__Listing__
--- START ---

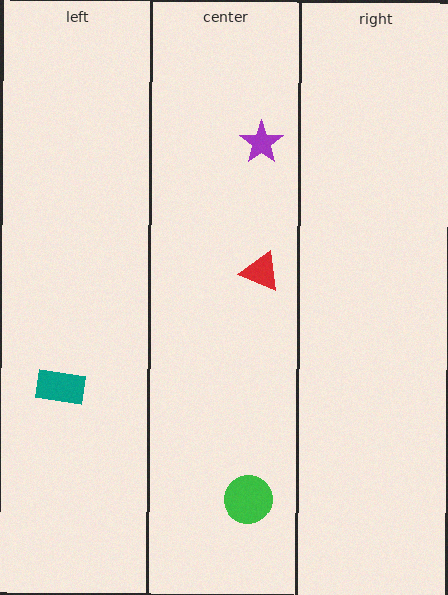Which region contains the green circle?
The center region.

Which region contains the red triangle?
The center region.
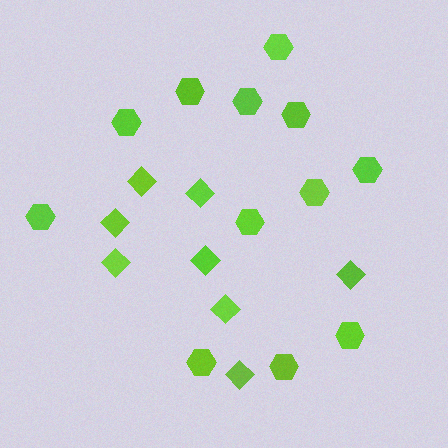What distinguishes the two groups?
There are 2 groups: one group of hexagons (12) and one group of diamonds (8).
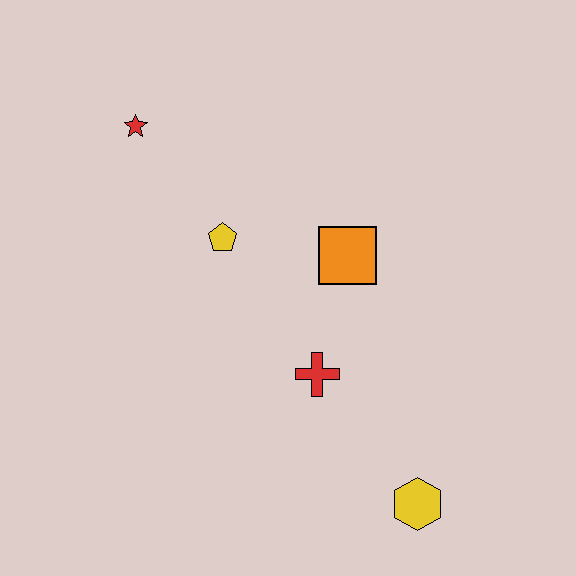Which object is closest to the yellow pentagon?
The orange square is closest to the yellow pentagon.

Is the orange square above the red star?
No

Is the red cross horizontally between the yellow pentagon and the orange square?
Yes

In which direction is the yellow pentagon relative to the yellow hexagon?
The yellow pentagon is above the yellow hexagon.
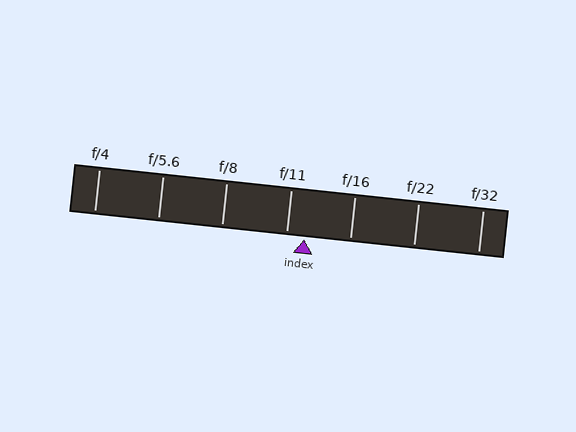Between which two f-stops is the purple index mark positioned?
The index mark is between f/11 and f/16.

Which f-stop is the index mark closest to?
The index mark is closest to f/11.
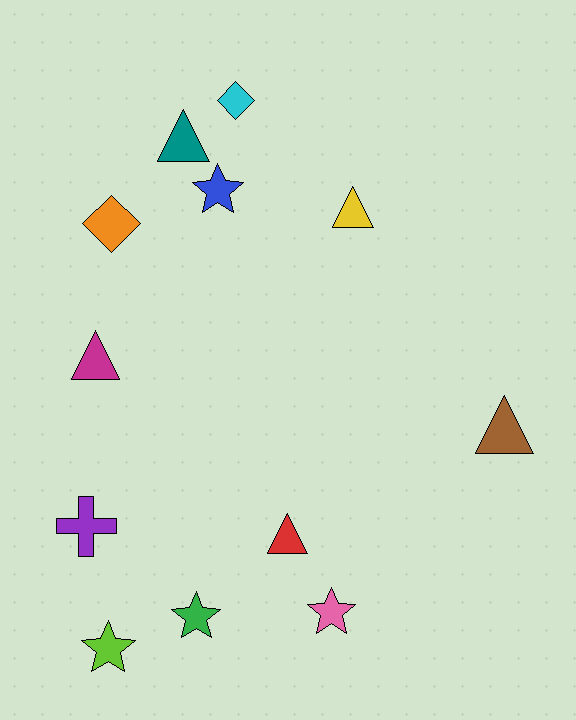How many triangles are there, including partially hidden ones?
There are 5 triangles.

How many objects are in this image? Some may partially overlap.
There are 12 objects.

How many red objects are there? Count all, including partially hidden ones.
There is 1 red object.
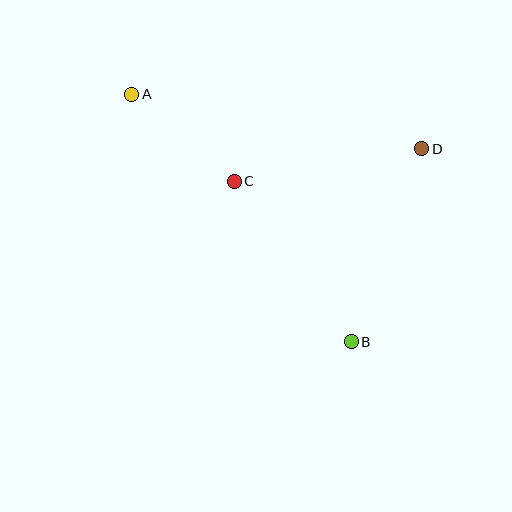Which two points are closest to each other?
Points A and C are closest to each other.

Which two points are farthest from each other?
Points A and B are farthest from each other.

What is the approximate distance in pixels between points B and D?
The distance between B and D is approximately 205 pixels.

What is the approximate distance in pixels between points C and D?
The distance between C and D is approximately 190 pixels.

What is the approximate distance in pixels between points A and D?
The distance between A and D is approximately 295 pixels.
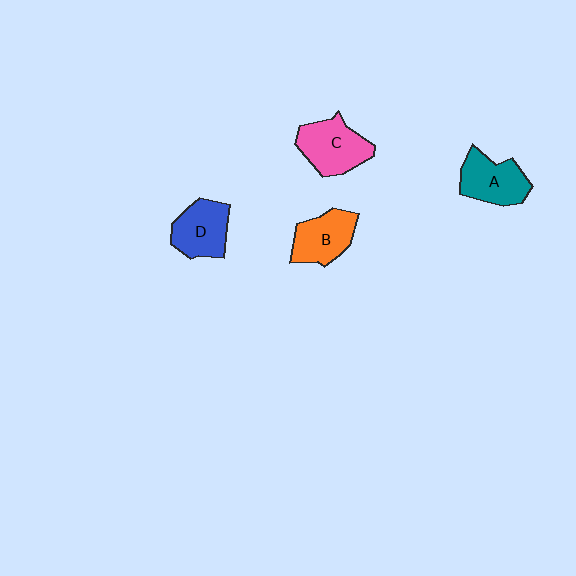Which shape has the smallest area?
Shape B (orange).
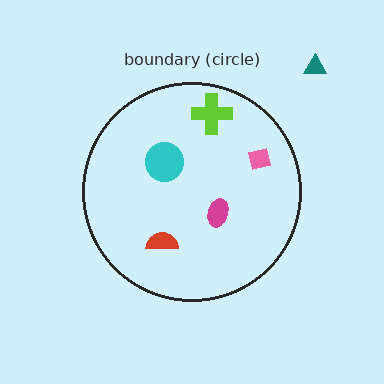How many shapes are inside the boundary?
5 inside, 1 outside.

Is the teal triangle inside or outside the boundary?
Outside.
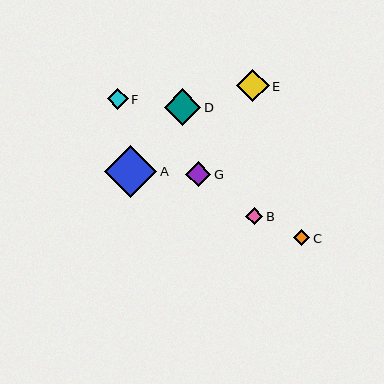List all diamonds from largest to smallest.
From largest to smallest: A, D, E, G, F, B, C.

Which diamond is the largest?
Diamond A is the largest with a size of approximately 52 pixels.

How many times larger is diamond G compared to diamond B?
Diamond G is approximately 1.4 times the size of diamond B.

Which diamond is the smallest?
Diamond C is the smallest with a size of approximately 17 pixels.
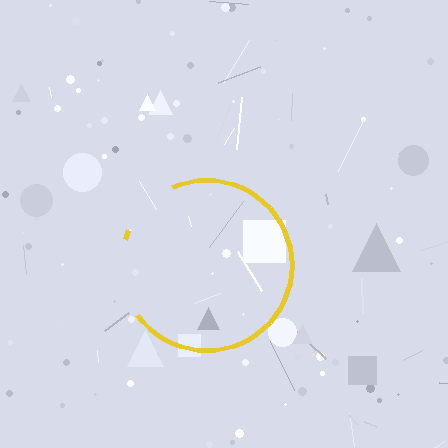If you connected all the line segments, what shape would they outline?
They would outline a circle.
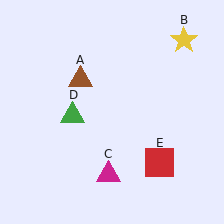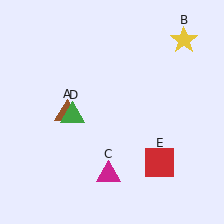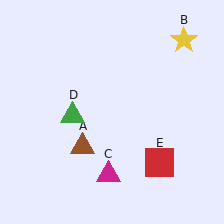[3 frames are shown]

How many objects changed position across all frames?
1 object changed position: brown triangle (object A).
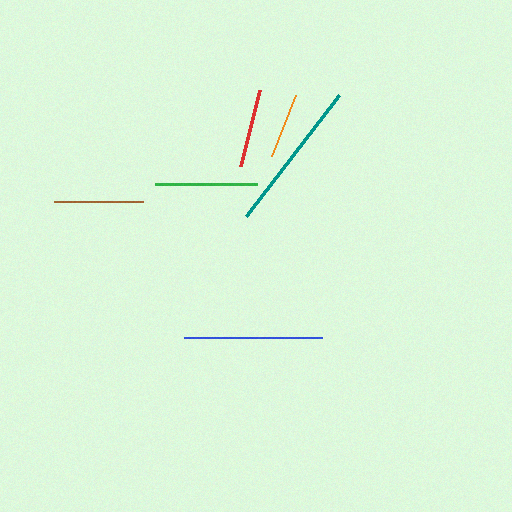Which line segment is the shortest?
The orange line is the shortest at approximately 65 pixels.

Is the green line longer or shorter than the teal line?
The teal line is longer than the green line.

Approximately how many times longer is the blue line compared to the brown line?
The blue line is approximately 1.6 times the length of the brown line.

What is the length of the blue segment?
The blue segment is approximately 138 pixels long.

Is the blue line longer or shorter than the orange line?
The blue line is longer than the orange line.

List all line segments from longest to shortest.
From longest to shortest: teal and blue (about equal), green, brown, red, orange.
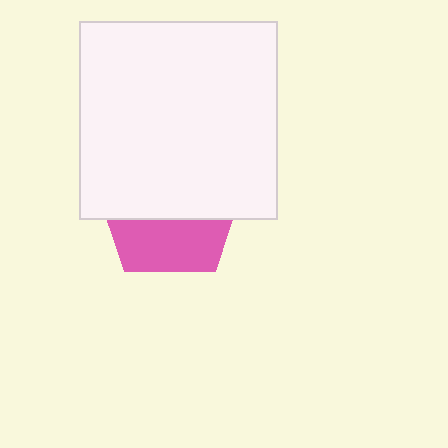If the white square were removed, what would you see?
You would see the complete pink pentagon.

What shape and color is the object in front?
The object in front is a white square.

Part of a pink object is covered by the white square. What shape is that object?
It is a pentagon.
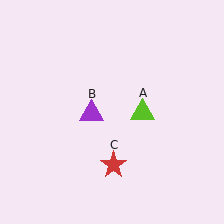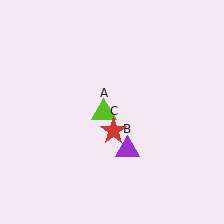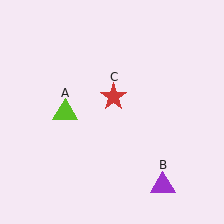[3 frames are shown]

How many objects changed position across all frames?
3 objects changed position: lime triangle (object A), purple triangle (object B), red star (object C).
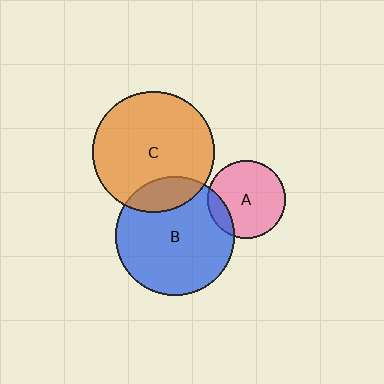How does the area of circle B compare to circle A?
Approximately 2.3 times.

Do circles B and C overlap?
Yes.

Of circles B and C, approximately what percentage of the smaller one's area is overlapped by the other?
Approximately 15%.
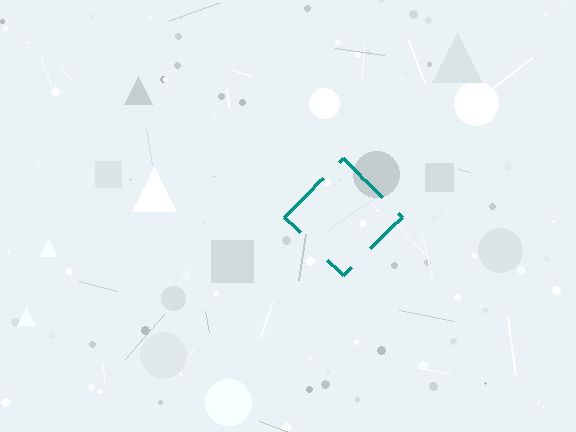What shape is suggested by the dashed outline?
The dashed outline suggests a diamond.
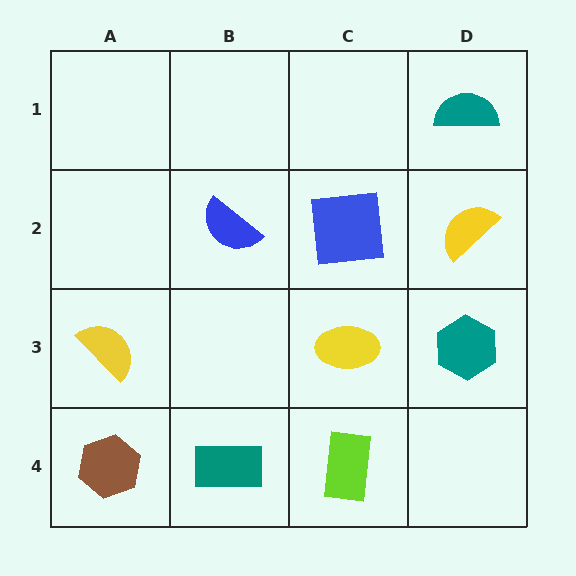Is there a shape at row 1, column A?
No, that cell is empty.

--- END ---

__The exercise__
Write out every record above exactly as it stands, but leave out the pictures.

__Right answer__
Which region contains the green circle?
The center region.

Which region contains the red triangle?
The center region.
What distinguishes the two groups?
There are 2 groups: one group of hexagons (12) and one group of diamonds (8).
Which object is closest to the yellow pentagon?
The orange square is closest to the yellow pentagon.

Is the orange square above the red star?
No

Is the red cross horizontally between the yellow pentagon and the orange square?
Yes

In which direction is the yellow pentagon relative to the yellow hexagon?
The yellow pentagon is above the yellow hexagon.
Between which two f-stops is the purple index mark positioned?
The index mark is between f/11 and f/16.

Which f-stop is the index mark closest to?
The index mark is closest to f/11.
How many triangles are there, including partially hidden ones?
There are 5 triangles.

How many objects are in this image? Some may partially overlap.
There are 12 objects.

How many red objects are there? Count all, including partially hidden ones.
There is 1 red object.
Which two points are closest to each other?
Points A and C are closest to each other.

Which two points are farthest from each other?
Points A and B are farthest from each other.

What is the approximate distance in pixels between points B and D?
The distance between B and D is approximately 205 pixels.

What is the approximate distance in pixels between points C and D?
The distance between C and D is approximately 190 pixels.

What is the approximate distance in pixels between points A and D?
The distance between A and D is approximately 295 pixels.
Which shape has the smallest area?
Shape B (orange).
How many shapes are inside the boundary?
5 inside, 1 outside.

Is the teal triangle inside or outside the boundary?
Outside.
List all diamonds from largest to smallest.
From largest to smallest: A, D, E, G, F, B, C.

Which diamond is the largest?
Diamond A is the largest with a size of approximately 52 pixels.

How many times larger is diamond G compared to diamond B?
Diamond G is approximately 1.4 times the size of diamond B.

Which diamond is the smallest?
Diamond C is the smallest with a size of approximately 17 pixels.
If you connected all the line segments, what shape would they outline?
They would outline a circle.
[3 frames are shown]

How many objects changed position across all frames?
1 object changed position: brown triangle (object A).
Which line segment is the shortest?
The orange line is the shortest at approximately 65 pixels.

Is the green line longer or shorter than the teal line?
The teal line is longer than the green line.

Approximately how many times longer is the blue line compared to the brown line?
The blue line is approximately 1.6 times the length of the brown line.

What is the length of the blue segment?
The blue segment is approximately 138 pixels long.

Is the blue line longer or shorter than the orange line?
The blue line is longer than the orange line.

List all line segments from longest to shortest.
From longest to shortest: teal and blue (about equal), green, brown, red, orange.
If the white square were removed, what would you see?
You would see the complete pink pentagon.

What shape and color is the object in front?
The object in front is a white square.

Part of a pink object is covered by the white square. What shape is that object?
It is a pentagon.
[3 frames are shown]

How many objects changed position across all frames?
3 objects changed position: lime triangle (object A), purple triangle (object B), red star (object C).
How does the area of circle B compare to circle A?
Approximately 2.3 times.

Do circles B and C overlap?
Yes.

Of circles B and C, approximately what percentage of the smaller one's area is overlapped by the other?
Approximately 15%.
What shape is suggested by the dashed outline?
The dashed outline suggests a diamond.
Is there a shape at row 1, column A?
No, that cell is empty.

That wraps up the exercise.